Filter these entries, keeping only lines that hold the word "shown".

Data extracted from a collection =
-------------------------

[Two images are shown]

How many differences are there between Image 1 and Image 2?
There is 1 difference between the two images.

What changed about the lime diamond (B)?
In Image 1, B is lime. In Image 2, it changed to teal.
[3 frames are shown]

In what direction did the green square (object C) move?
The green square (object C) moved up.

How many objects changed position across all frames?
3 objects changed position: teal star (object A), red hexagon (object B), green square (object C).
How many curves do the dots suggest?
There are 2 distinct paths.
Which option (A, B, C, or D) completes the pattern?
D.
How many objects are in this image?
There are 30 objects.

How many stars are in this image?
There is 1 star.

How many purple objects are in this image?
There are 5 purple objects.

-------------------------

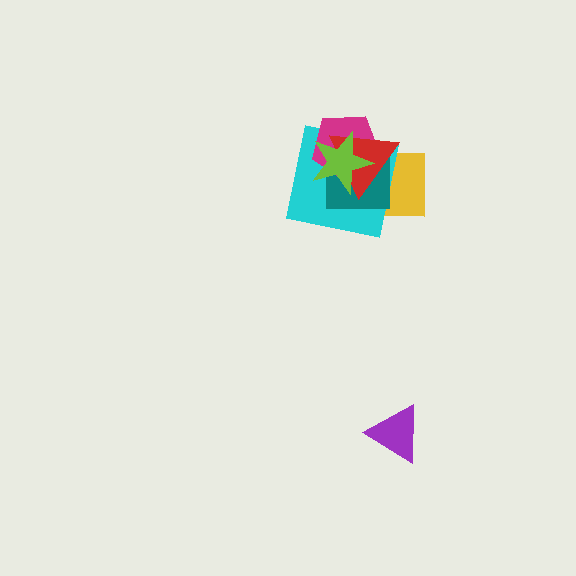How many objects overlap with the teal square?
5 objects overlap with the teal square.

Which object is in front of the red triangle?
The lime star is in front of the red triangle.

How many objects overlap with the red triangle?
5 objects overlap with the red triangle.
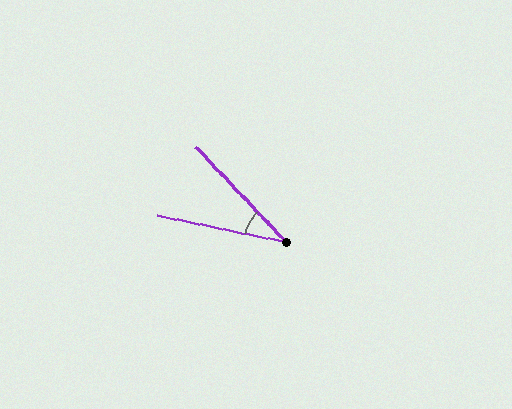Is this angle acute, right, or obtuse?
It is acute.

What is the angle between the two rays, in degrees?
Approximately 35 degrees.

-------------------------

Result of the exercise =
[Two images are shown]
[3 frames are shown]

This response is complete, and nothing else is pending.